** BEGIN Available records **

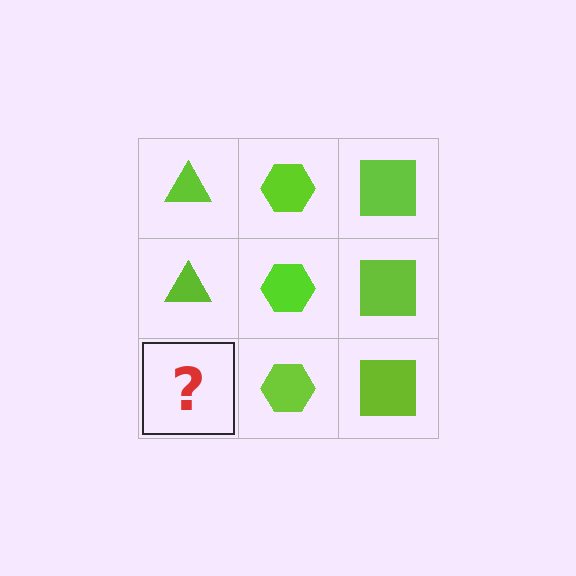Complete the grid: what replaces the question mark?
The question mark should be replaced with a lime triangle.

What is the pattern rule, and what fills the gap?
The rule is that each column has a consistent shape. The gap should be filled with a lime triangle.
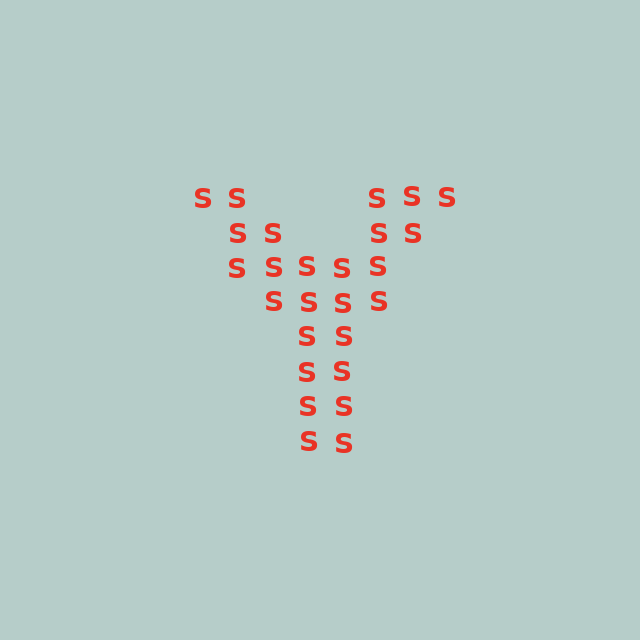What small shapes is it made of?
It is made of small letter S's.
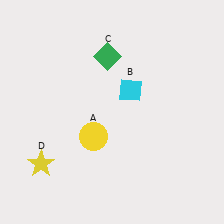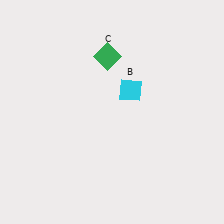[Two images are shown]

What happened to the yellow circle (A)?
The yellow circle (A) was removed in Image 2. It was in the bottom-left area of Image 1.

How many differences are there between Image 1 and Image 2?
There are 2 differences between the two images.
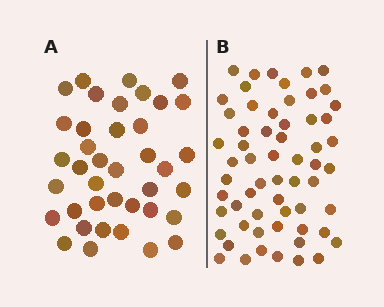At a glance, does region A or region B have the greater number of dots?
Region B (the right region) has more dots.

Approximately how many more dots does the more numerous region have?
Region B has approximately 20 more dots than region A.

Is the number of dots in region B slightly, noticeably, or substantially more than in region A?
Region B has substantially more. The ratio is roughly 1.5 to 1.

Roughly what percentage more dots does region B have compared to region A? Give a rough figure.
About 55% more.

** END Available records **
** BEGIN Available records **

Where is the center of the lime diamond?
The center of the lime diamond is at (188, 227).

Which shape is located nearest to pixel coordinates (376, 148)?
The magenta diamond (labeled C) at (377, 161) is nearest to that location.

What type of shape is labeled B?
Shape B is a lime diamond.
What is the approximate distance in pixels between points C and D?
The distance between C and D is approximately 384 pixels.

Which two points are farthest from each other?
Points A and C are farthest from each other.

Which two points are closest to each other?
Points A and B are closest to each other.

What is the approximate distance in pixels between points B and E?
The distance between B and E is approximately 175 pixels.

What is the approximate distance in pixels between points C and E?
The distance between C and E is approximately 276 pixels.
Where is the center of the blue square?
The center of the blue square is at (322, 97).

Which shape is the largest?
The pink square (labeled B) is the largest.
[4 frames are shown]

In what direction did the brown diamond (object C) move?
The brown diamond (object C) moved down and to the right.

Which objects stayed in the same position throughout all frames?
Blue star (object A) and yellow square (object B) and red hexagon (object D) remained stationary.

** END Available records **

Given task: Leave the pictures out and copy exactly the lines from the one with "Complete the grid: what" to the one with "[Two images are shown]", both included.

Right answer:
Complete the grid: what replaces the question mark?
The question mark should be replaced with a lime triangle.

What is the pattern rule, and what fills the gap?
The rule is that each column has a consistent shape. The gap should be filled with a lime triangle.
What small shapes is it made of?
It is made of small letter S's.
[Two images are shown]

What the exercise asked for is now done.